_PROVIDED INFORMATION_
--- BEGIN ---

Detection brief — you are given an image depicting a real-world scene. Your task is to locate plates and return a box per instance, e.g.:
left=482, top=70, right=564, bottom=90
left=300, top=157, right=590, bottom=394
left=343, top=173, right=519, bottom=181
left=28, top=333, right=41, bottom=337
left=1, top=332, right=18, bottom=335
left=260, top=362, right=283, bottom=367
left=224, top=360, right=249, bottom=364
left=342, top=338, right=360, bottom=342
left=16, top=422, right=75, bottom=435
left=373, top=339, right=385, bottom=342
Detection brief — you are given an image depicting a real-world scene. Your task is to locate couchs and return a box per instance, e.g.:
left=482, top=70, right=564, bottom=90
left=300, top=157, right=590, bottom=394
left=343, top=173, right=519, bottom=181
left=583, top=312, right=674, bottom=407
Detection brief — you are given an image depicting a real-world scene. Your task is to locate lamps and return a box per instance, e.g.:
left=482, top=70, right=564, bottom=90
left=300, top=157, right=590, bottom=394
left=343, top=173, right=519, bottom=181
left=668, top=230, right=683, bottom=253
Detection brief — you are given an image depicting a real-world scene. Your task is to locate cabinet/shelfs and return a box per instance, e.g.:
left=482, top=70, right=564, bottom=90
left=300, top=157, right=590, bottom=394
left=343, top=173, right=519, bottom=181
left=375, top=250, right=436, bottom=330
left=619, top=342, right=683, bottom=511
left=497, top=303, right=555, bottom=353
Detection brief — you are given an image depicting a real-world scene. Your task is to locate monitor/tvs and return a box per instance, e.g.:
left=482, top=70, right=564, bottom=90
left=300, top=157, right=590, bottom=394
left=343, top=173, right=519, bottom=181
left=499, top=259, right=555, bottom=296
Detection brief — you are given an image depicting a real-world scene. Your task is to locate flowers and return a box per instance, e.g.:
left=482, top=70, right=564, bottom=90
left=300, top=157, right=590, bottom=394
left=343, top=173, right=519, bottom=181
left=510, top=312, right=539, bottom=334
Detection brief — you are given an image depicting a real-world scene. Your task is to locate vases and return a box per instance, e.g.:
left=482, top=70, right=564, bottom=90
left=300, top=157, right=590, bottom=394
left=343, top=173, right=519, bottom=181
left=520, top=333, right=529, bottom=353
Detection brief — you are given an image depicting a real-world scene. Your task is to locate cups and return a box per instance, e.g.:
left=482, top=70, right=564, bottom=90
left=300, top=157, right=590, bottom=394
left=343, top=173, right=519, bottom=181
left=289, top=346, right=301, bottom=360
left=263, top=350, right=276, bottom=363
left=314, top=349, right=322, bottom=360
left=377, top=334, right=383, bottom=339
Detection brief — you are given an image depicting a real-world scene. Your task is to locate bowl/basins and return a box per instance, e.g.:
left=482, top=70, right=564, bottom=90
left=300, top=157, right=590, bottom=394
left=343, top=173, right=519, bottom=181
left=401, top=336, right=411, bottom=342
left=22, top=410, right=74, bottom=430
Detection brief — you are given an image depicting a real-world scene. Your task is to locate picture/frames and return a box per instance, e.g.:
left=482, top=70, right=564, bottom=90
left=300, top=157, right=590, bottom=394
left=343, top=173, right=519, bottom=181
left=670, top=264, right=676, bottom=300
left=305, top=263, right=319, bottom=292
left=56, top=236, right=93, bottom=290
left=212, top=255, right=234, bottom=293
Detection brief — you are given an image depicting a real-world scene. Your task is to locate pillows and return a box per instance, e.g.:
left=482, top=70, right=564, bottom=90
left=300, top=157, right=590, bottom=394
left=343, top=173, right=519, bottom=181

--- END ---

_WHAT IS ASKED_
Rewrite every line of the material between the lines holding "to locate vases" and "left=377, top=334, right=383, bottom=339", inclusive, offsetting each answer bounding-box coordinate by +19. Leave the format sample coordinates unchanged.

_CORRECT RESPONSE_
Detection brief — you are given an image depicting a real-world scene. Your task is to locate vases and return a box per instance, e.g.:
left=482, top=70, right=564, bottom=90
left=300, top=157, right=590, bottom=394
left=343, top=173, right=519, bottom=181
left=539, top=352, right=548, bottom=372
Detection brief — you are given an image depicting a real-world scene. Your task is to locate cups and return a box per instance, e.g.:
left=482, top=70, right=564, bottom=90
left=300, top=157, right=590, bottom=394
left=343, top=173, right=519, bottom=181
left=308, top=365, right=320, bottom=379
left=282, top=369, right=295, bottom=382
left=333, top=368, right=341, bottom=379
left=396, top=353, right=402, bottom=358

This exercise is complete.